TASK INSTRUCTIONS => Return, character for character, the lines from the one bearing "What shape do you see?" through the end of the material. Omit everything before that line.

DATA ROWS =>
§
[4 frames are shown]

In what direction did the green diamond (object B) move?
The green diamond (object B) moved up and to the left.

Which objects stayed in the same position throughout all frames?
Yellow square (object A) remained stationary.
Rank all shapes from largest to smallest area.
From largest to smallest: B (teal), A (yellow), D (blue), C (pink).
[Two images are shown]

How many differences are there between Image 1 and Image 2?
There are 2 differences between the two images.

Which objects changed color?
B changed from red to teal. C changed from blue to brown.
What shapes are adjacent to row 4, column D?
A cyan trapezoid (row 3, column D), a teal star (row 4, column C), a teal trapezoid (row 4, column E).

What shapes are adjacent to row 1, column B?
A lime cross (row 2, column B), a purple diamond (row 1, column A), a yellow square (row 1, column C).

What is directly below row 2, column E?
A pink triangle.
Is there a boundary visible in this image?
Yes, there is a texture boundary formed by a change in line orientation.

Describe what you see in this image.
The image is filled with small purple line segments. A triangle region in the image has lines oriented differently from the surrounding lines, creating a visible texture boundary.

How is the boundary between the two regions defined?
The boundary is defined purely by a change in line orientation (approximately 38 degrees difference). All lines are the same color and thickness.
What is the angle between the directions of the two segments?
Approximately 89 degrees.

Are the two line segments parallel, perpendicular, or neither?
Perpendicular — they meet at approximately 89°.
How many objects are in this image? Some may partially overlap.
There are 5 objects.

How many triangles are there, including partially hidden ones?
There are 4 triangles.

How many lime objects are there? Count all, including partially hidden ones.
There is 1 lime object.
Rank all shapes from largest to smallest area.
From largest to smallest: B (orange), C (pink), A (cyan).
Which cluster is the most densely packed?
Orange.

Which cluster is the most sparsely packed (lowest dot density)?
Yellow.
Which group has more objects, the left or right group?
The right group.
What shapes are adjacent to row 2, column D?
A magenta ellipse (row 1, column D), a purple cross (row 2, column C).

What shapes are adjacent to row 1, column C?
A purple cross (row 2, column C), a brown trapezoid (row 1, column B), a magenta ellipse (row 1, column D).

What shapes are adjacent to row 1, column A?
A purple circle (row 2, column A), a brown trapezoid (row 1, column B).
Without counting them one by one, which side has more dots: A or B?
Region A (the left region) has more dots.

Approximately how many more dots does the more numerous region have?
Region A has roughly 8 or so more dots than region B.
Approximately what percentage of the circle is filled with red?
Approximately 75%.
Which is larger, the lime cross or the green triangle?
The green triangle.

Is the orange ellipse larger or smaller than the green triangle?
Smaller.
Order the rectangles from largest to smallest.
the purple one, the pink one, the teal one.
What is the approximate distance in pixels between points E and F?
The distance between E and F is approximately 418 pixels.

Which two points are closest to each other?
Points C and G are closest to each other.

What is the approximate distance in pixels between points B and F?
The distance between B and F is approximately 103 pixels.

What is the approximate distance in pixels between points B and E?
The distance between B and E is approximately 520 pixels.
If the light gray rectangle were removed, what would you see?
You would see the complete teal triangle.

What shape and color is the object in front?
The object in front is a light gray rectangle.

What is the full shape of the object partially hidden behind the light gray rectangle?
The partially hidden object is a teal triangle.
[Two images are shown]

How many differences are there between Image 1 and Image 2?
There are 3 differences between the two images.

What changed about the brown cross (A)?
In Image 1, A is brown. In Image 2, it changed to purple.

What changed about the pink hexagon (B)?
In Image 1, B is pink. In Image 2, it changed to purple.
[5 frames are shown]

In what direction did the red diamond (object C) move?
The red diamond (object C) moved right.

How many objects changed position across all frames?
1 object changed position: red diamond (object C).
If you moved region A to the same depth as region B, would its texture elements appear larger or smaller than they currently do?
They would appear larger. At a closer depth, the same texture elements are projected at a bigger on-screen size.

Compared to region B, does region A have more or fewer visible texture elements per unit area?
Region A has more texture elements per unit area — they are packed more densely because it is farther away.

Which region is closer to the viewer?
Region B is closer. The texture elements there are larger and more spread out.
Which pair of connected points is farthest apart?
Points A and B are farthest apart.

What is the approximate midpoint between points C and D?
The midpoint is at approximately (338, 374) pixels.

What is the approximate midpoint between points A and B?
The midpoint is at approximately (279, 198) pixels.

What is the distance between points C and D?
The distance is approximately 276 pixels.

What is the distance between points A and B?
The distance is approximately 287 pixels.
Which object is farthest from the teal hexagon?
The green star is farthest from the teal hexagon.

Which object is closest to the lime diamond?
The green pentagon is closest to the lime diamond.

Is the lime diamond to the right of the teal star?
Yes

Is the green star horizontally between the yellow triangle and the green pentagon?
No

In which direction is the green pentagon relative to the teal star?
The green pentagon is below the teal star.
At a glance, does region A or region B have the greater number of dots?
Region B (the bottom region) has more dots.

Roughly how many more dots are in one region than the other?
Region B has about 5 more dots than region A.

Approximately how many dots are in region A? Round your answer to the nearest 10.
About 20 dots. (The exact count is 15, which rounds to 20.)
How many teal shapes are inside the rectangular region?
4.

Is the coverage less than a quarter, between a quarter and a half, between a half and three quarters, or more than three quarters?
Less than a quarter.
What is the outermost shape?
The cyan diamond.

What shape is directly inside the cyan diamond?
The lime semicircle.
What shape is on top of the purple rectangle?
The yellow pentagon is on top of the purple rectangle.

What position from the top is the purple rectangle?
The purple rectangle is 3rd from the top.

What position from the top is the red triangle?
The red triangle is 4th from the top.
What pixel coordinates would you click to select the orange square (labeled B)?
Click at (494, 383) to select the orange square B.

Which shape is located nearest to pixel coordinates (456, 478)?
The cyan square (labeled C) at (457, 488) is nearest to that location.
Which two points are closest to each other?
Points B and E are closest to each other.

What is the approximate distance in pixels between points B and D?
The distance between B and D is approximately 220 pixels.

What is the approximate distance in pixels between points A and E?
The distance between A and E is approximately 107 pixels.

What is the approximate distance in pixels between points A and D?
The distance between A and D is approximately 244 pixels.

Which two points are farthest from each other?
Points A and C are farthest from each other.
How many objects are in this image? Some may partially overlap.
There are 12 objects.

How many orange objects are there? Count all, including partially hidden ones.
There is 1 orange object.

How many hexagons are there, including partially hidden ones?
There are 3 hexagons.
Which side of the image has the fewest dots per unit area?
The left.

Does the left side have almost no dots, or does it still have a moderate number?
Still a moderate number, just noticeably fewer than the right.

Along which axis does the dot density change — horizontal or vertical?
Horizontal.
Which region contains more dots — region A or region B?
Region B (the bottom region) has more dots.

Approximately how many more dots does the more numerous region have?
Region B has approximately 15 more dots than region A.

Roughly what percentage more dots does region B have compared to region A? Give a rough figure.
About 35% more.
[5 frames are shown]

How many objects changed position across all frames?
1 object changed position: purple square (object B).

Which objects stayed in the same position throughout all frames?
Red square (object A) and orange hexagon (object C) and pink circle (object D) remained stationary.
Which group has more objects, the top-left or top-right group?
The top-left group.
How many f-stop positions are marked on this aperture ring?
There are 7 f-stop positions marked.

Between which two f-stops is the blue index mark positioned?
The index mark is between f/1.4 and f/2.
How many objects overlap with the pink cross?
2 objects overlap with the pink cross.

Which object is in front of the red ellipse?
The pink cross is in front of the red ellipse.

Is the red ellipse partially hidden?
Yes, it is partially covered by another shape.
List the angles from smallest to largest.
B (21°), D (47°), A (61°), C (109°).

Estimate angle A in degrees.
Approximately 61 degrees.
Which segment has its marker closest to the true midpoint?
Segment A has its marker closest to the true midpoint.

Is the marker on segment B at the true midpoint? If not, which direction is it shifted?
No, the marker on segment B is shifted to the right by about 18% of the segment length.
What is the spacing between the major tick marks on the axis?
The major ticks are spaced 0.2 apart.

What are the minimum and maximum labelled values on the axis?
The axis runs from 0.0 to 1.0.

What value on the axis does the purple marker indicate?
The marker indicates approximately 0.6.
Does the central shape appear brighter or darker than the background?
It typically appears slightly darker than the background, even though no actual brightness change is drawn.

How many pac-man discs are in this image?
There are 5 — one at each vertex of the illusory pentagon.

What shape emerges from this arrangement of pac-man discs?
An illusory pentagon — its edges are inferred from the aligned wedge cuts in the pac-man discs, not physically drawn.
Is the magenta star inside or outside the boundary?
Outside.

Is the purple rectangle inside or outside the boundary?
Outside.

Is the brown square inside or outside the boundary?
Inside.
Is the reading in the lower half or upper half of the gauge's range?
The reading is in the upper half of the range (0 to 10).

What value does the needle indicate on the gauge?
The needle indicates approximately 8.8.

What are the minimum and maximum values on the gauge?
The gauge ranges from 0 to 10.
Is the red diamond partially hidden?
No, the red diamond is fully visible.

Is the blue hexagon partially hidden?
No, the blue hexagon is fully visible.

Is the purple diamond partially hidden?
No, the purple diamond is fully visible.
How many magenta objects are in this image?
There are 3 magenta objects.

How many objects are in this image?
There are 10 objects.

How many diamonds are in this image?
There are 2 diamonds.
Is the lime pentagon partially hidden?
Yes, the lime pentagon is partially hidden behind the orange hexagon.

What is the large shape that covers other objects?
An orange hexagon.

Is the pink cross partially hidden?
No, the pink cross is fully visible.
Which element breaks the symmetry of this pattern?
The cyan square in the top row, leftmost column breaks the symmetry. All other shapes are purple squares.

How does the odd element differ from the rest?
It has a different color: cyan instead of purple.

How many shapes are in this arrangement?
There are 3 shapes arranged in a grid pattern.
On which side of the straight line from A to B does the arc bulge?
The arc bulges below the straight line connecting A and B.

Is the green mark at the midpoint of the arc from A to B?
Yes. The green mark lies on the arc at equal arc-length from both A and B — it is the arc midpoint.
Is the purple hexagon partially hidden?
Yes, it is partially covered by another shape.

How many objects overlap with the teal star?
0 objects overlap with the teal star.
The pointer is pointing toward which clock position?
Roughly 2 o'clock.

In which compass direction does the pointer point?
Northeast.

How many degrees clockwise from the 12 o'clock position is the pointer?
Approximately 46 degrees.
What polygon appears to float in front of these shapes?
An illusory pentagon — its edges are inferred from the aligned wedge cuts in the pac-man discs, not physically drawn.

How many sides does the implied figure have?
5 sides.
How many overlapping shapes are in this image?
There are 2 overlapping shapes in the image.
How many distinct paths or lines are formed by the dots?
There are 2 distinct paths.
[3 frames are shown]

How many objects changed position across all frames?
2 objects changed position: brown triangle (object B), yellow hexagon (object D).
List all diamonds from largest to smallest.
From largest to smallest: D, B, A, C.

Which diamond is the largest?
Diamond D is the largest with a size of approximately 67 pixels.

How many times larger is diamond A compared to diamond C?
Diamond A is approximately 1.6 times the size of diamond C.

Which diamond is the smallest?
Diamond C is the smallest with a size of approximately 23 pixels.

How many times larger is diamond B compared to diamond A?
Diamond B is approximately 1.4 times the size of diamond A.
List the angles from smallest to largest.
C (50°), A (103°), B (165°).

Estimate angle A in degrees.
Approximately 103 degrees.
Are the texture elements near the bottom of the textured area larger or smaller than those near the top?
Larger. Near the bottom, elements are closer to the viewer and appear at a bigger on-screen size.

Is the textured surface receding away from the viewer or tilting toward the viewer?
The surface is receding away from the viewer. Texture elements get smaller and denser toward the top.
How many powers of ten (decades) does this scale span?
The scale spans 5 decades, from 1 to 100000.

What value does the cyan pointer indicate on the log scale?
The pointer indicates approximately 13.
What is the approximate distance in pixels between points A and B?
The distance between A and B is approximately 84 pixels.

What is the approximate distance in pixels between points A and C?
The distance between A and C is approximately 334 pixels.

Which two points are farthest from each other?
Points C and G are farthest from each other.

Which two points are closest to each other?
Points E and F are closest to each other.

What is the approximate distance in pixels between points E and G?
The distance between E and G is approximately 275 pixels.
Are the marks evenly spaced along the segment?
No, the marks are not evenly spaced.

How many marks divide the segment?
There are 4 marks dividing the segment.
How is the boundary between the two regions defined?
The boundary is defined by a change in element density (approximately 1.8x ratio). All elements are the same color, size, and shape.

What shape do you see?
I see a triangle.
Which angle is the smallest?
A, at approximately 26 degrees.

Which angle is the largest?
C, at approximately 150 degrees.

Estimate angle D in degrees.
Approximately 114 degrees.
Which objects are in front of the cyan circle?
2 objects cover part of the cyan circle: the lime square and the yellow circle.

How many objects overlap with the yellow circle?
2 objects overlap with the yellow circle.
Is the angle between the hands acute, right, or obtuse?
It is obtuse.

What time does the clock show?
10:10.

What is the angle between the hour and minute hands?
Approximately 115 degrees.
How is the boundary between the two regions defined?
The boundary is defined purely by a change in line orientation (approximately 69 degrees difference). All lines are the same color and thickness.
§
EXERCISE RESPONSE =>
What shape do you see?
I see a triangle.
Which angle is the smallest?
A, at approximately 26 degrees.

Which angle is the largest?
C, at approximately 150 degrees.

Estimate angle D in degrees.
Approximately 114 degrees.
Which objects are in front of the cyan circle?
2 objects cover part of the cyan circle: the lime square and the yellow circle.

How many objects overlap with the yellow circle?
2 objects overlap with the yellow circle.
Is the angle between the hands acute, right, or obtuse?
It is obtuse.

What time does the clock show?
10:10.

What is the angle between the hour and minute hands?
Approximately 115 degrees.
How is the boundary between the two regions defined?
The boundary is defined purely by a change in line orientation (approximately 69 degrees difference). All lines are the same color and thickness.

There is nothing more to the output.